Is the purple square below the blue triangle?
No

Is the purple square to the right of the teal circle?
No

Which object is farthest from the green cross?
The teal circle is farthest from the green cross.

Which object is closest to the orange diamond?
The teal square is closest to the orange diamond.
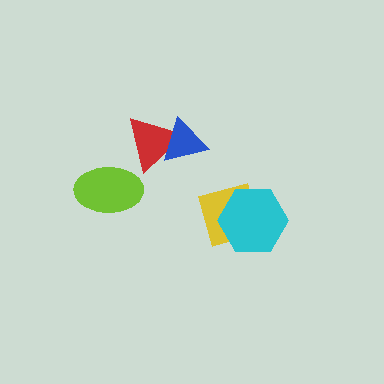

• [EXERCISE GOAL]: Retype the entries word for word. Omit any images.

• [TASK ANSWER]:
Is the purple square below the blue triangle?
No

Is the purple square to the right of the teal circle?
No

Which object is farthest from the green cross?
The teal circle is farthest from the green cross.

Which object is closest to the orange diamond?
The teal square is closest to the orange diamond.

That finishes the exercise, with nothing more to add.